[begin WORKING DATA]

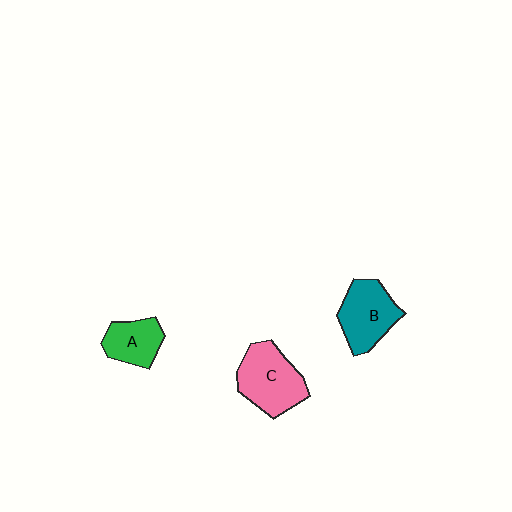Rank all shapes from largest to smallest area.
From largest to smallest: C (pink), B (teal), A (green).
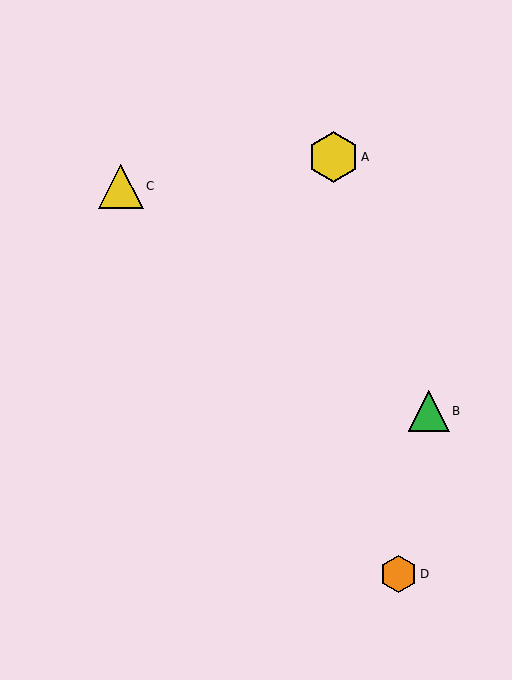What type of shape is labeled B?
Shape B is a green triangle.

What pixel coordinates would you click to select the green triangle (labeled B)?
Click at (429, 411) to select the green triangle B.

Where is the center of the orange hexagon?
The center of the orange hexagon is at (398, 574).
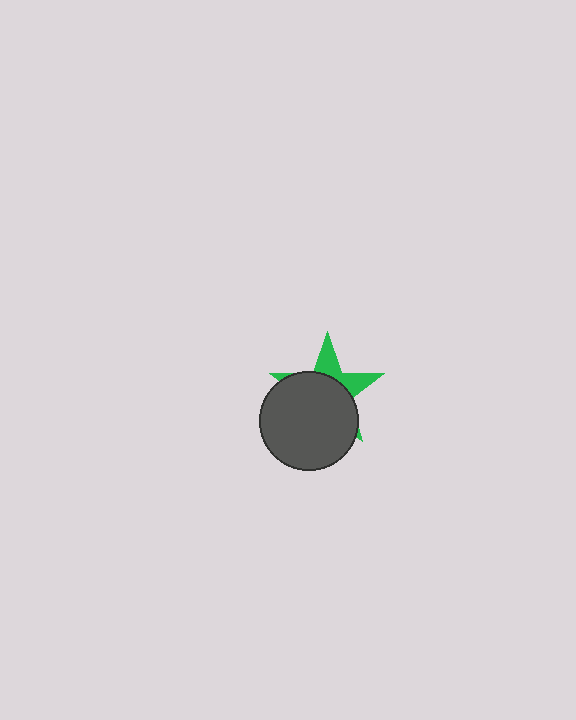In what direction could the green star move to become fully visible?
The green star could move up. That would shift it out from behind the dark gray circle entirely.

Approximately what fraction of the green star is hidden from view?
Roughly 68% of the green star is hidden behind the dark gray circle.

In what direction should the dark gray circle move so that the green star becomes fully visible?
The dark gray circle should move down. That is the shortest direction to clear the overlap and leave the green star fully visible.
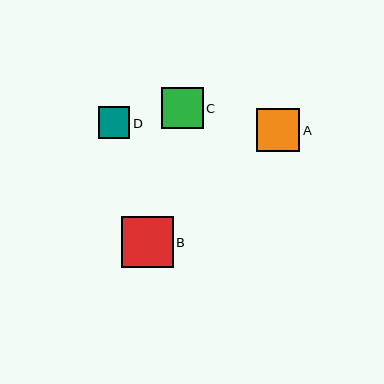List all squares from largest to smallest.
From largest to smallest: B, A, C, D.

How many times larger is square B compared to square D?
Square B is approximately 1.6 times the size of square D.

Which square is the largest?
Square B is the largest with a size of approximately 52 pixels.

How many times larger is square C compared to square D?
Square C is approximately 1.3 times the size of square D.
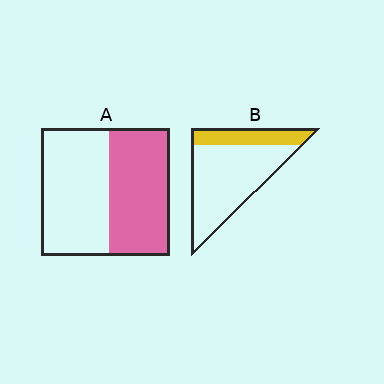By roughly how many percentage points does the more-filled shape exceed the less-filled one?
By roughly 25 percentage points (A over B).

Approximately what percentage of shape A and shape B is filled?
A is approximately 45% and B is approximately 25%.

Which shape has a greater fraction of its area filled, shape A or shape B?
Shape A.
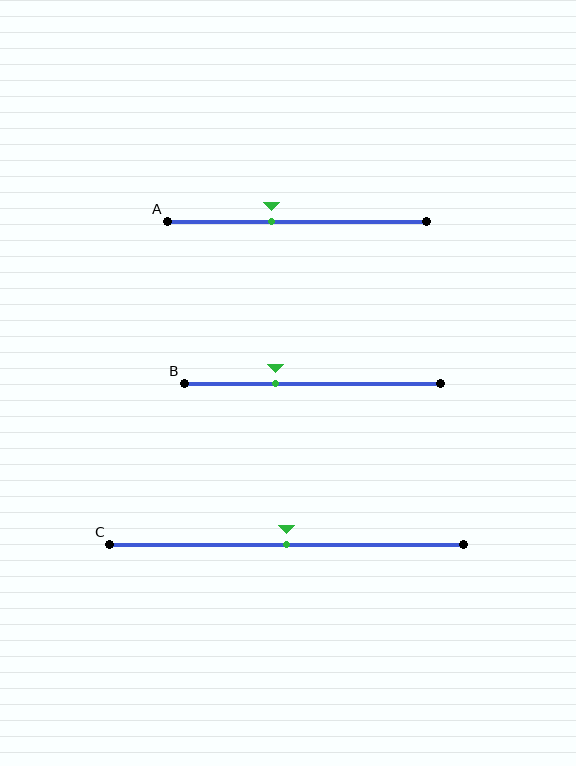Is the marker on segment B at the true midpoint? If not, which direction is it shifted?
No, the marker on segment B is shifted to the left by about 14% of the segment length.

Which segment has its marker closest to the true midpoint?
Segment C has its marker closest to the true midpoint.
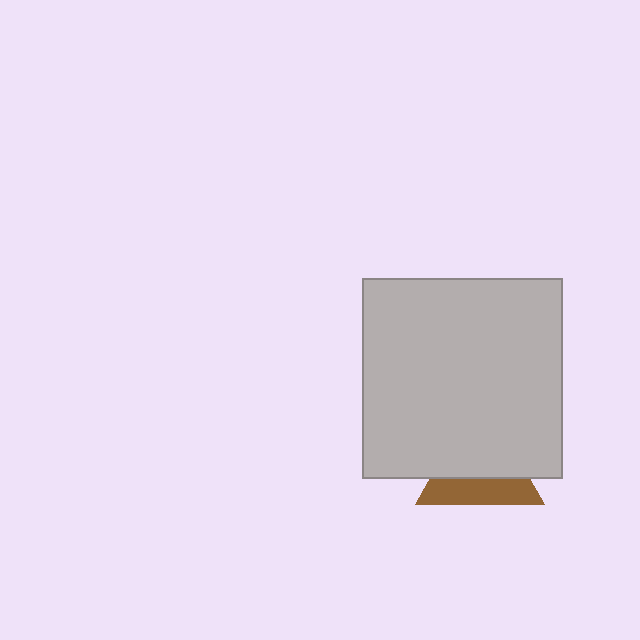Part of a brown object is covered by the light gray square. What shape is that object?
It is a triangle.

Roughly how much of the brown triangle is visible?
A small part of it is visible (roughly 40%).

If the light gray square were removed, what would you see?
You would see the complete brown triangle.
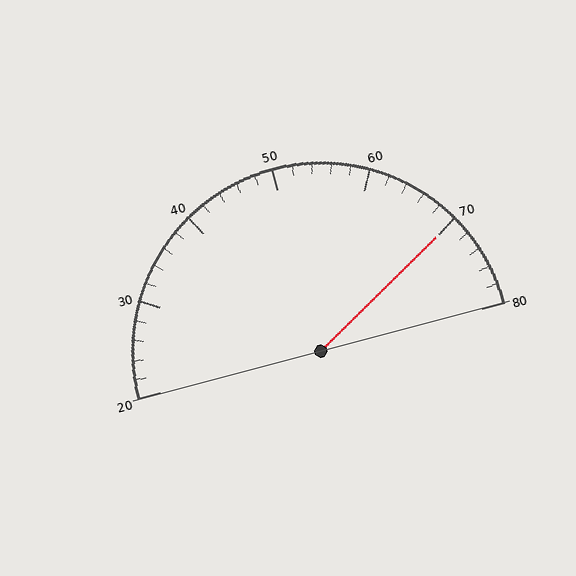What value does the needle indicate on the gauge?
The needle indicates approximately 70.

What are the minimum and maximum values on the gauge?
The gauge ranges from 20 to 80.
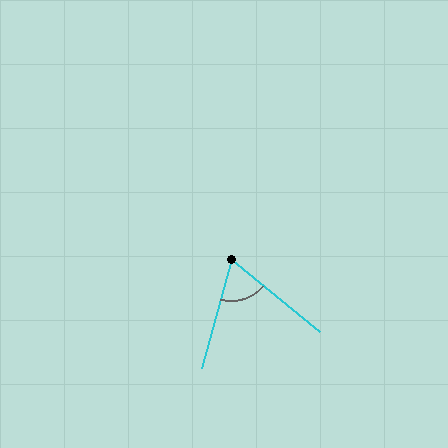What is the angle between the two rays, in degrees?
Approximately 66 degrees.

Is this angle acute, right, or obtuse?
It is acute.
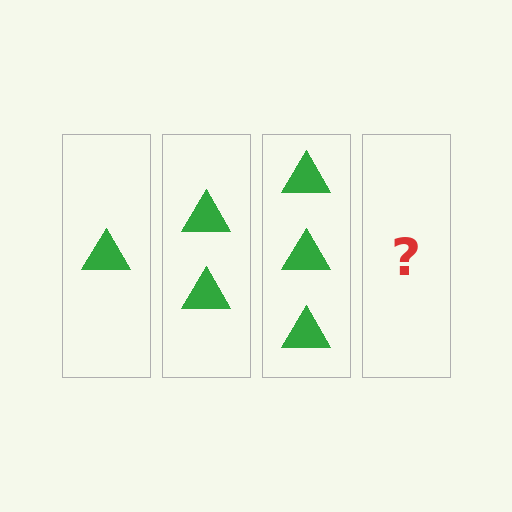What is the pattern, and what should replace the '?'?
The pattern is that each step adds one more triangle. The '?' should be 4 triangles.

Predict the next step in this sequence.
The next step is 4 triangles.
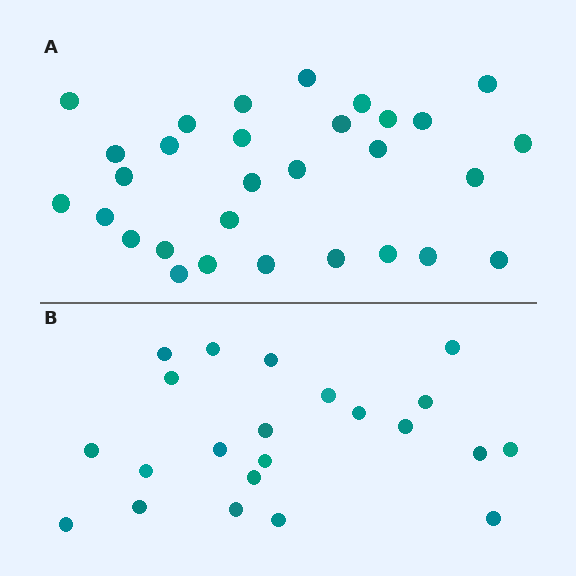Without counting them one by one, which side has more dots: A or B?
Region A (the top region) has more dots.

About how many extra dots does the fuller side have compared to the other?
Region A has roughly 8 or so more dots than region B.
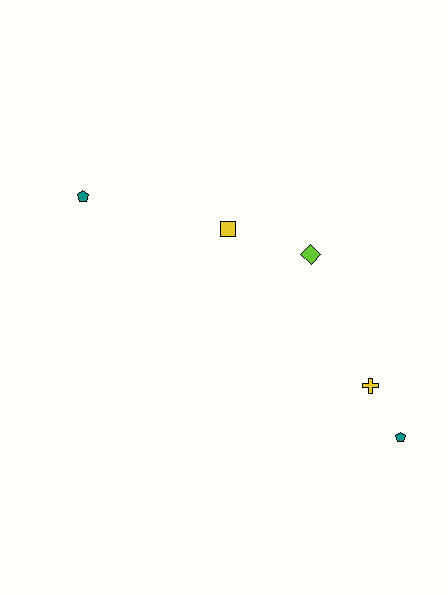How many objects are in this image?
There are 5 objects.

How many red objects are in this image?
There are no red objects.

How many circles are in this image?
There are no circles.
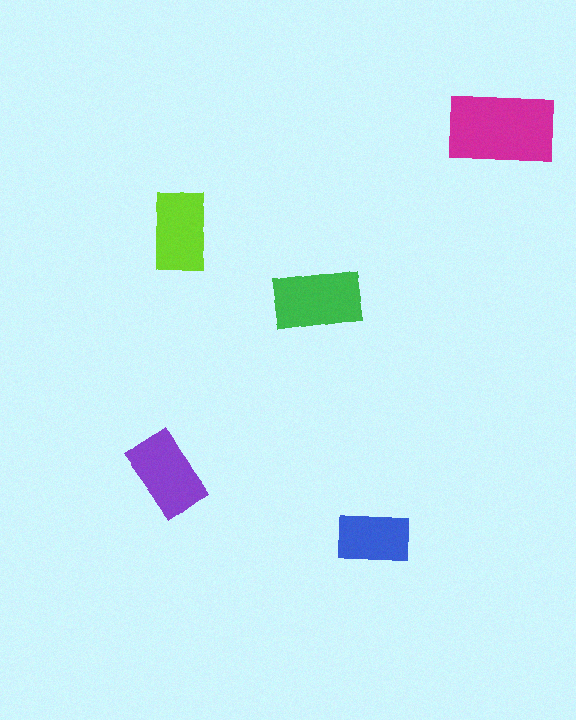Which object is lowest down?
The blue rectangle is bottommost.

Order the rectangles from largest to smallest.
the magenta one, the green one, the purple one, the lime one, the blue one.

[end WORKING DATA]

Transcribe the records above verbatim. Do not carry over any picture.

Rank all shapes from largest to smallest area.
From largest to smallest: C (pink), B (teal), A (green).
What type of shape is labeled B?
Shape B is a green triangle.

What pixel coordinates would you click to select the green triangle (labeled B)?
Click at (429, 411) to select the green triangle B.

Where is the center of the orange hexagon?
The center of the orange hexagon is at (398, 574).
In what direction could the green star move to become fully visible?
The green star could move up. That would shift it out from behind the dark gray circle entirely.

Approximately what fraction of the green star is hidden from view?
Roughly 68% of the green star is hidden behind the dark gray circle.

In what direction should the dark gray circle move so that the green star becomes fully visible?
The dark gray circle should move down. That is the shortest direction to clear the overlap and leave the green star fully visible.
List all squares from largest to smallest.
From largest to smallest: B, A, C, D.

How many times larger is square B compared to square D?
Square B is approximately 1.6 times the size of square D.

Which square is the largest?
Square B is the largest with a size of approximately 52 pixels.

How many times larger is square C compared to square D?
Square C is approximately 1.3 times the size of square D.
By roughly how many percentage points does the more-filled shape exceed the less-filled one?
By roughly 25 percentage points (A over B).

Approximately what percentage of shape A and shape B is filled?
A is approximately 45% and B is approximately 25%.

Which shape has a greater fraction of its area filled, shape A or shape B?
Shape A.
Is the marker on segment B at the true midpoint? If not, which direction is it shifted?
No, the marker on segment B is shifted to the left by about 14% of the segment length.

Which segment has its marker closest to the true midpoint?
Segment C has its marker closest to the true midpoint.
Part of a brown object is covered by the light gray square. What shape is that object?
It is a triangle.

Roughly how much of the brown triangle is visible?
A small part of it is visible (roughly 40%).

If the light gray square were removed, what would you see?
You would see the complete brown triangle.
What value does the needle indicate on the gauge?
The needle indicates approximately 70.

What are the minimum and maximum values on the gauge?
The gauge ranges from 20 to 80.
What is the angle between the two rays, in degrees?
Approximately 66 degrees.

Is this angle acute, right, or obtuse?
It is acute.
What is the pattern, and what should replace the '?'?
The pattern is that each step adds one more triangle. The '?' should be 4 triangles.

Predict the next step in this sequence.
The next step is 4 triangles.
Without counting them one by one, which side has more dots: A or B?
Region A (the top region) has more dots.

About how many extra dots does the fuller side have compared to the other?
Region A has roughly 8 or so more dots than region B.
How many objects are in this image?
There are 5 objects.

How many red objects are in this image?
There are no red objects.

How many circles are in this image?
There are no circles.
Which object is lowest down?
The blue rectangle is bottommost.

Order the rectangles from largest to smallest.
the magenta one, the green one, the purple one, the lime one, the blue one.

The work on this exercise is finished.